Rendered shape question records:
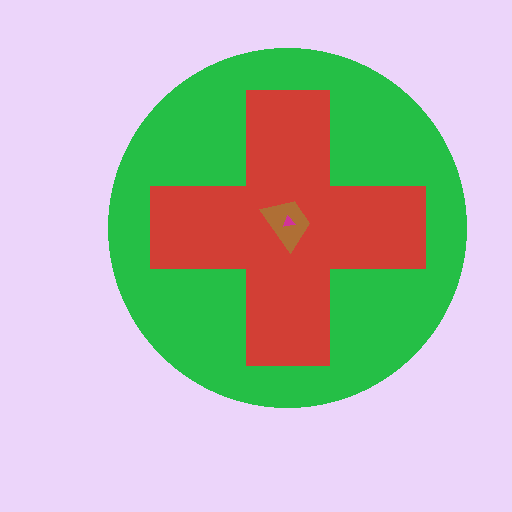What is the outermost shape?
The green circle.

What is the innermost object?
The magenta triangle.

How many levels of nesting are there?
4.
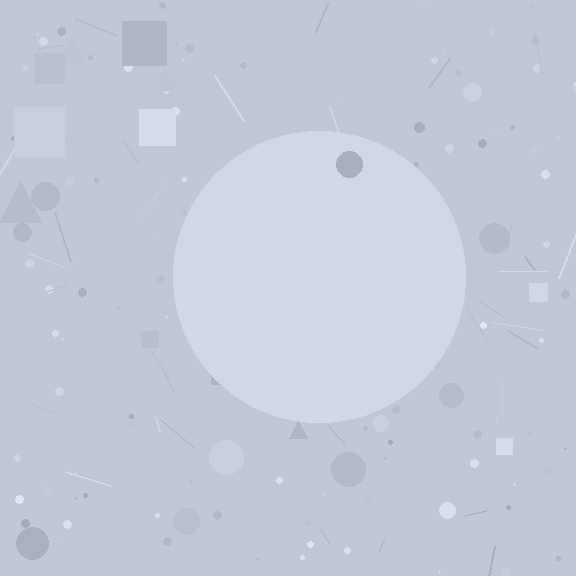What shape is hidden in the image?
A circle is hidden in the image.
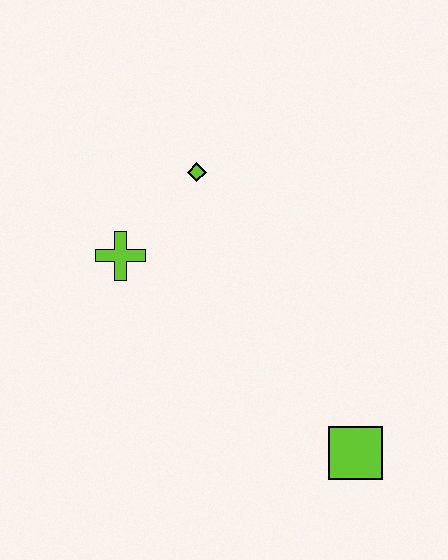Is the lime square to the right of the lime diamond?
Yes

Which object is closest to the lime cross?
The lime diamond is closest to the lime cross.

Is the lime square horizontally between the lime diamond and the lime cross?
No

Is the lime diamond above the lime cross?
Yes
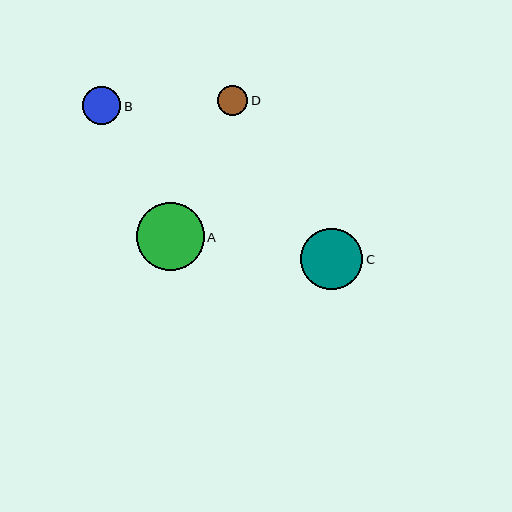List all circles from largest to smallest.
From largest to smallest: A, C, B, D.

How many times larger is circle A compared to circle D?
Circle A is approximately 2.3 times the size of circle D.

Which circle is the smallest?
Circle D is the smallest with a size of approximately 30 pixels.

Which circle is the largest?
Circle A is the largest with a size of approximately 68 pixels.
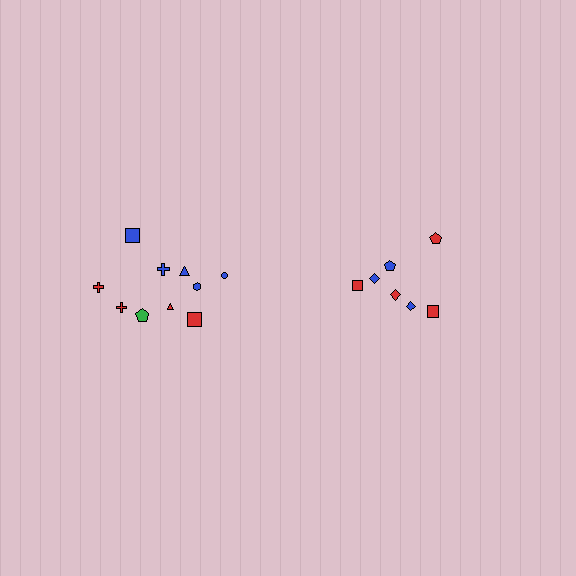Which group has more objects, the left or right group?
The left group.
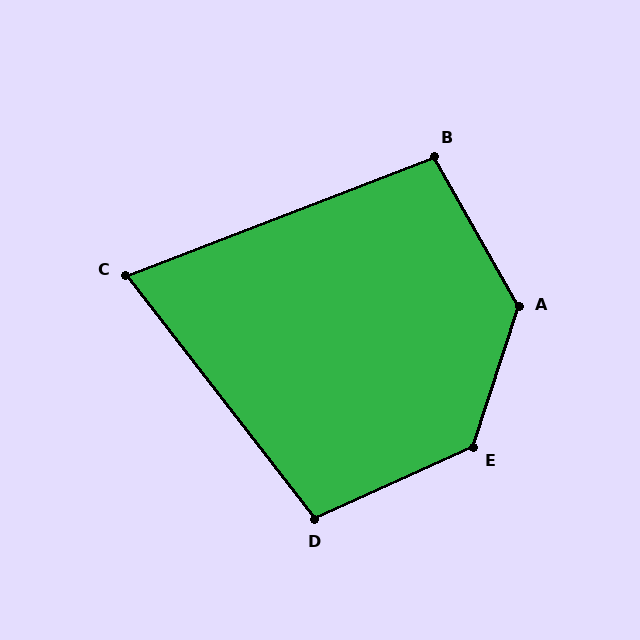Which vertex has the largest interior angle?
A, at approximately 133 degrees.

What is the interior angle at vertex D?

Work item: Reproduce every record exactly; images stay out.

Task solution:
What is the outermost shape?
The green circle.

What is the innermost object?
The magenta triangle.

How many levels of nesting are there?
4.
What shape is hidden in the image?
A circle is hidden in the image.
Is the lime square to the right of the lime diamond?
Yes

Which object is closest to the lime cross?
The lime diamond is closest to the lime cross.

Is the lime square horizontally between the lime diamond and the lime cross?
No

Is the lime diamond above the lime cross?
Yes
List all circles from largest to smallest.
From largest to smallest: A, C, B, D.

How many times larger is circle A compared to circle D?
Circle A is approximately 2.3 times the size of circle D.

Which circle is the smallest?
Circle D is the smallest with a size of approximately 30 pixels.

Which circle is the largest?
Circle A is the largest with a size of approximately 68 pixels.
Which group has more objects, the left or right group?
The left group.
Which vertex has the largest interior angle?
A, at approximately 133 degrees.

What is the interior angle at vertex D?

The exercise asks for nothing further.